Records from a dataset:

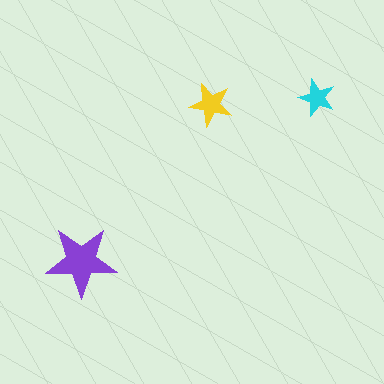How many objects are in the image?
There are 3 objects in the image.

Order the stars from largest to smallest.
the purple one, the yellow one, the cyan one.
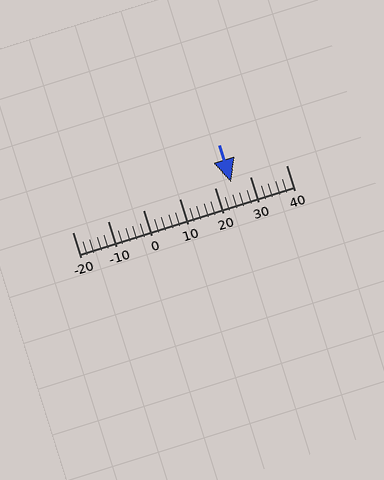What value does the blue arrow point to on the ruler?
The blue arrow points to approximately 25.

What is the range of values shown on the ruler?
The ruler shows values from -20 to 40.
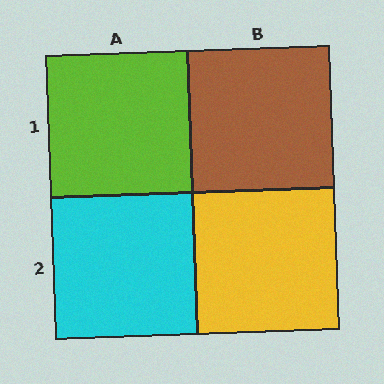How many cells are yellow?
1 cell is yellow.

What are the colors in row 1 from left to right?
Lime, brown.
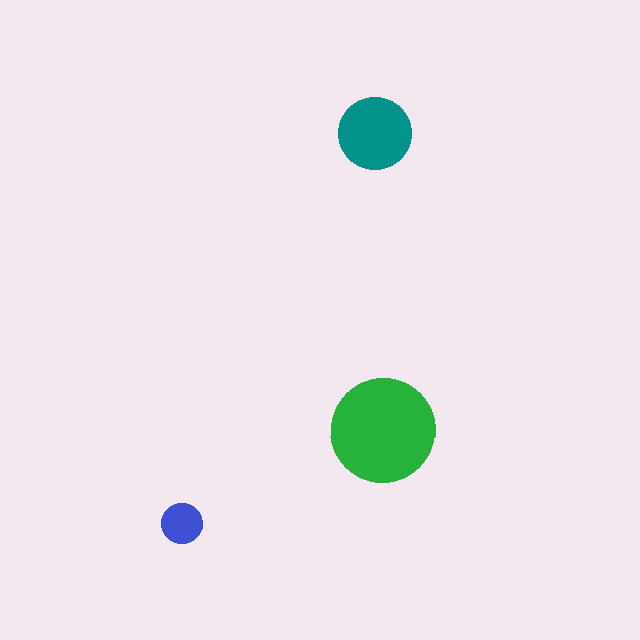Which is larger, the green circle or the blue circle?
The green one.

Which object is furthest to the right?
The green circle is rightmost.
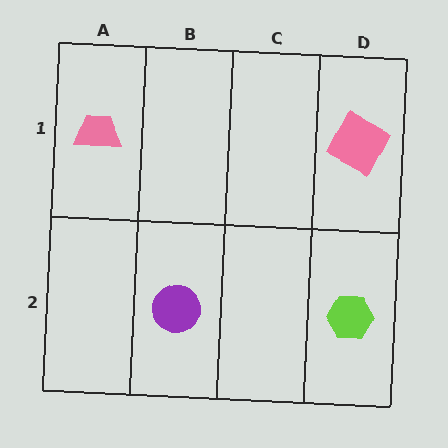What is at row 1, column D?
A pink square.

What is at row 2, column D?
A lime hexagon.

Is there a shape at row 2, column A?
No, that cell is empty.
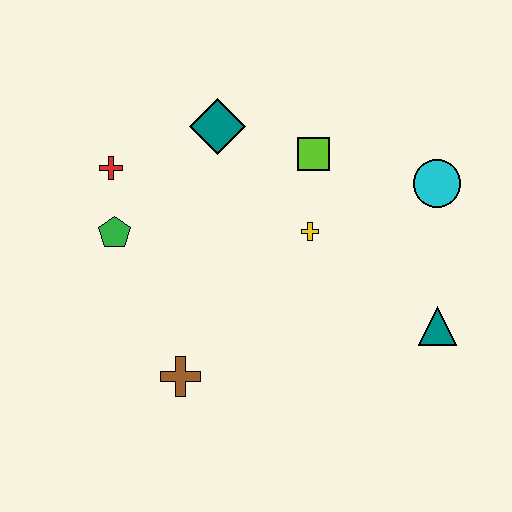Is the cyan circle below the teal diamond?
Yes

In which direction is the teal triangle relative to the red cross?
The teal triangle is to the right of the red cross.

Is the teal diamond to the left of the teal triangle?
Yes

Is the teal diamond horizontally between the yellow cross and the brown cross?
Yes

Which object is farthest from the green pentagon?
The teal triangle is farthest from the green pentagon.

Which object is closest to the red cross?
The green pentagon is closest to the red cross.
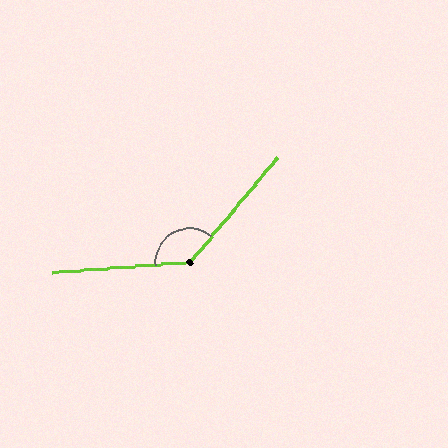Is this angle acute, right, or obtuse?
It is obtuse.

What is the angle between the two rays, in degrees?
Approximately 134 degrees.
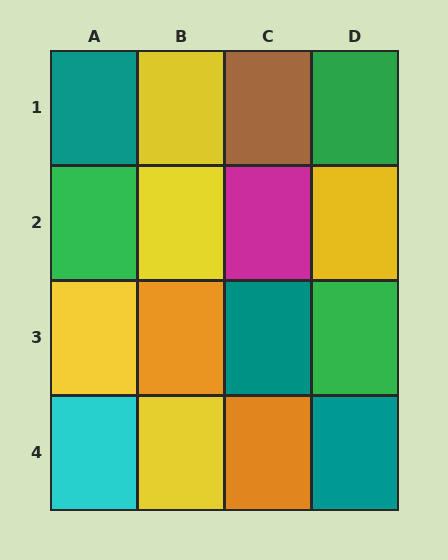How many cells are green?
3 cells are green.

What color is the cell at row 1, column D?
Green.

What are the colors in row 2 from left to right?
Green, yellow, magenta, yellow.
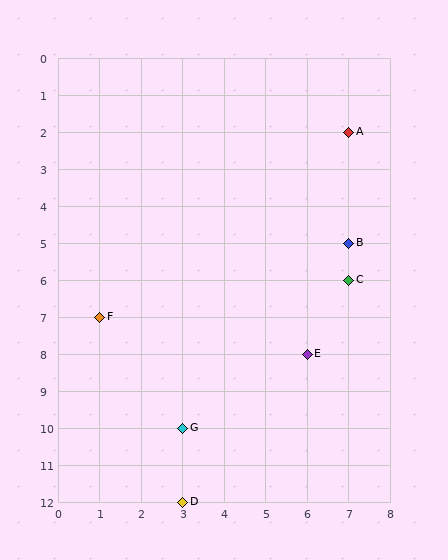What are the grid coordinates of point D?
Point D is at grid coordinates (3, 12).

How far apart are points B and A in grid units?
Points B and A are 3 rows apart.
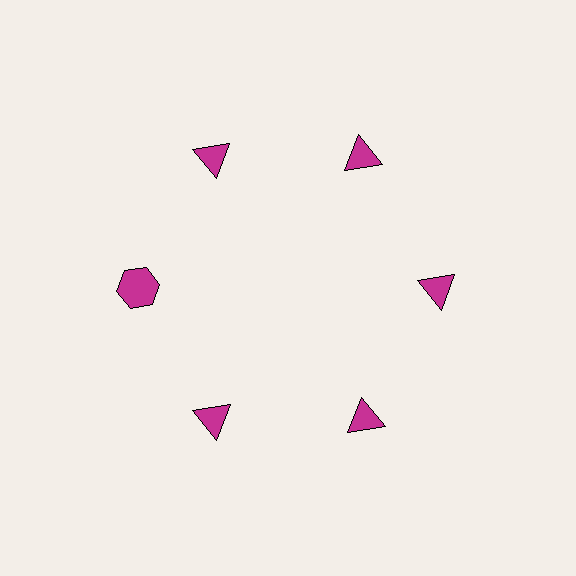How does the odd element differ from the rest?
It has a different shape: hexagon instead of triangle.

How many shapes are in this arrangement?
There are 6 shapes arranged in a ring pattern.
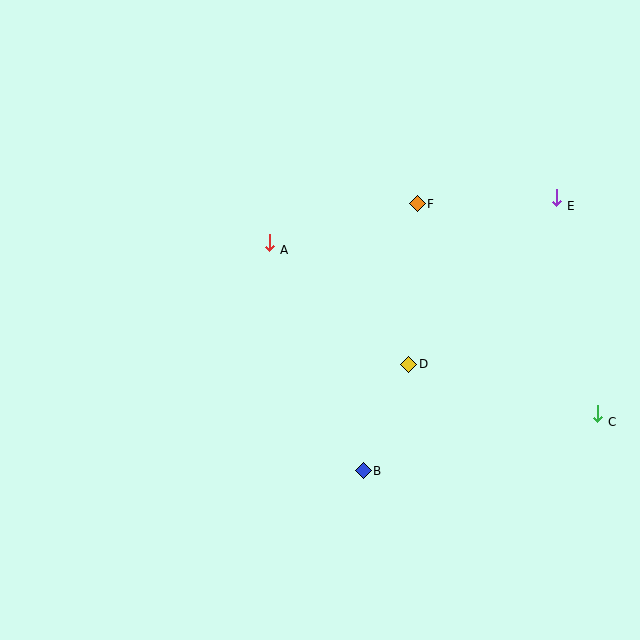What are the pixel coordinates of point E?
Point E is at (557, 206).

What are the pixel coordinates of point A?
Point A is at (270, 250).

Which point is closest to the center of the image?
Point A at (270, 250) is closest to the center.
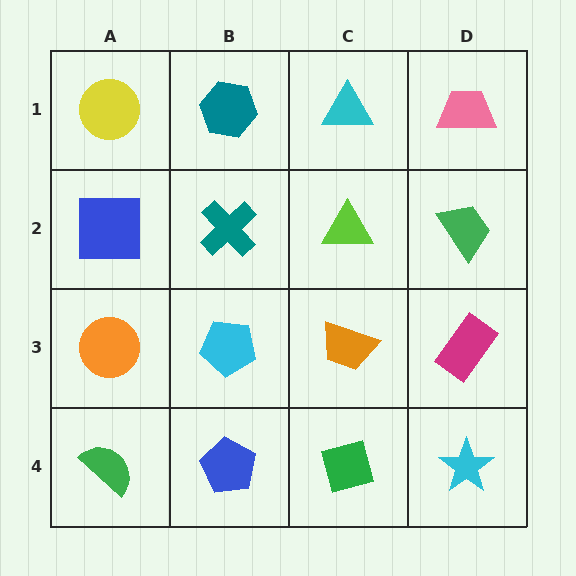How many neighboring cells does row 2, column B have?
4.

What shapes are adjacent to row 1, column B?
A teal cross (row 2, column B), a yellow circle (row 1, column A), a cyan triangle (row 1, column C).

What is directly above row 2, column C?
A cyan triangle.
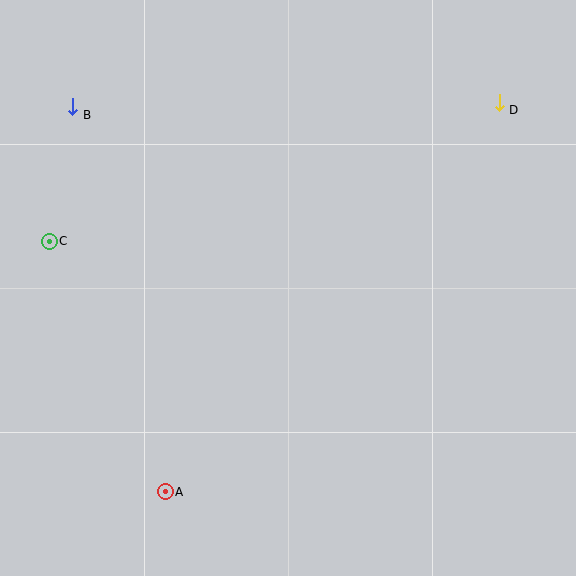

» Aim of the exercise: In your copy, include every record word for word but no pictures.

» Written response:
How many objects are in the image?
There are 3 objects in the image.

Order the stars from largest to smallest.
the purple one, the yellow one, the cyan one.
What value does the blue arrow point to on the ruler?
The blue arrow points to approximately 25.

What is the range of values shown on the ruler?
The ruler shows values from -20 to 40.
How many cells are yellow?
1 cell is yellow.

What are the colors in row 1 from left to right?
Lime, brown.
Which is larger, the green circle or the blue circle?
The green one.

Which object is furthest to the right?
The green circle is rightmost.
What is at row 1, column D?
A pink square.

What is at row 2, column D?
A lime hexagon.

Is there a shape at row 2, column A?
No, that cell is empty.
Is the cyan circle below the teal diamond?
Yes

In which direction is the teal triangle relative to the red cross?
The teal triangle is to the right of the red cross.

Is the teal diamond to the left of the teal triangle?
Yes

Is the teal diamond horizontally between the yellow cross and the brown cross?
Yes

Which object is farthest from the green pentagon?
The teal triangle is farthest from the green pentagon.

Which object is closest to the red cross?
The green pentagon is closest to the red cross.
Is this angle acute, right, or obtuse?
It is obtuse.

What is the angle between the two rays, in degrees?
Approximately 134 degrees.
How many cells are green?
3 cells are green.

What color is the cell at row 1, column D?
Green.

What are the colors in row 2 from left to right?
Green, yellow, magenta, yellow.
What are the grid coordinates of point D?
Point D is at grid coordinates (3, 12).

How far apart are points B and A in grid units?
Points B and A are 3 rows apart.
How does the odd element differ from the rest?
It has a different shape: hexagon instead of triangle.

How many shapes are in this arrangement?
There are 6 shapes arranged in a ring pattern.
What are the pixel coordinates of point E?
Point E is at (557, 206).

What are the pixel coordinates of point A?
Point A is at (270, 250).

Which point is closest to the center of the image?
Point A at (270, 250) is closest to the center.
How many neighboring cells does row 2, column B have?
4.

What shapes are adjacent to row 1, column B?
A teal cross (row 2, column B), a yellow circle (row 1, column A), a cyan triangle (row 1, column C).

What is directly above row 2, column C?
A cyan triangle.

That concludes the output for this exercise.